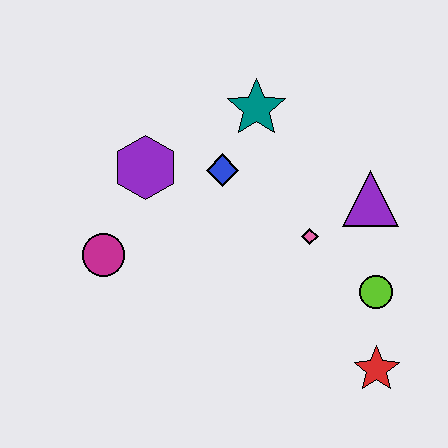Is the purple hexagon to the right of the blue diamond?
No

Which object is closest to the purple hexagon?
The blue diamond is closest to the purple hexagon.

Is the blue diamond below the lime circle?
No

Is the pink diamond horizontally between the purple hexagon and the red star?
Yes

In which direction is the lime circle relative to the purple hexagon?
The lime circle is to the right of the purple hexagon.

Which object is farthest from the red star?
The purple hexagon is farthest from the red star.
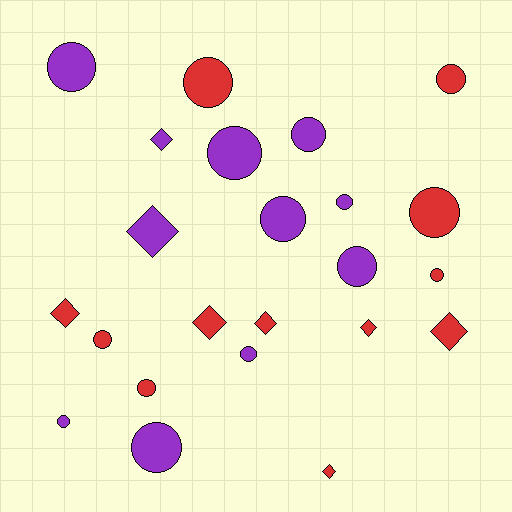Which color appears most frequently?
Red, with 12 objects.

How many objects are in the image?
There are 23 objects.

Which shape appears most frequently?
Circle, with 15 objects.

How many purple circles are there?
There are 9 purple circles.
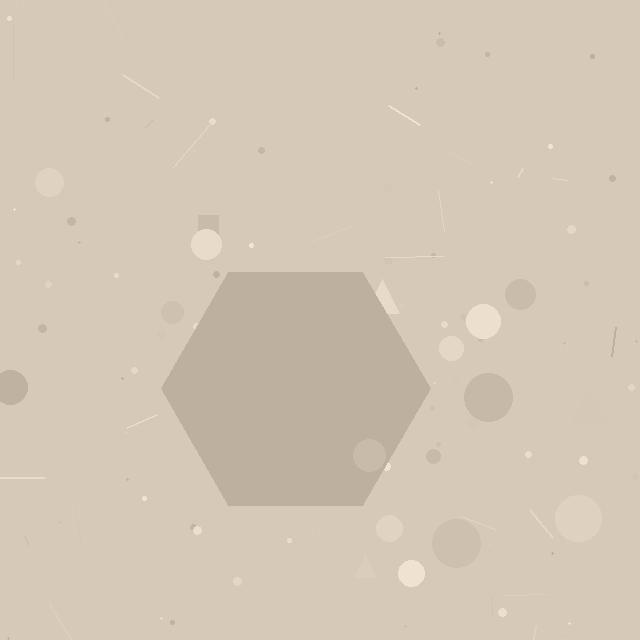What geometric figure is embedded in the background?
A hexagon is embedded in the background.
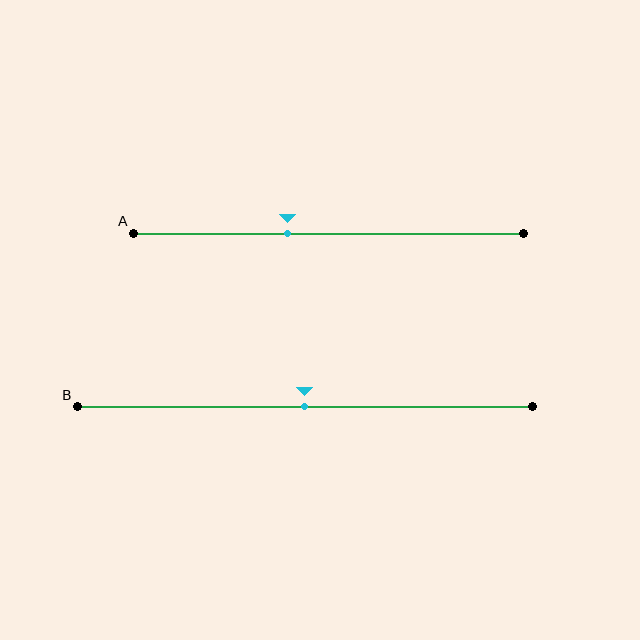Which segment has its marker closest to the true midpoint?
Segment B has its marker closest to the true midpoint.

--*--

→ What is asked
Locate "How many purple circles are there?" in the listing above, then print exactly the lines from that line through the final one, omitting all pictures.

→ Problem solution
How many purple circles are there?
There are 9 purple circles.
What geometric figure is embedded in the background?
A hexagon is embedded in the background.
Which segment has its marker closest to the true midpoint?
Segment B has its marker closest to the true midpoint.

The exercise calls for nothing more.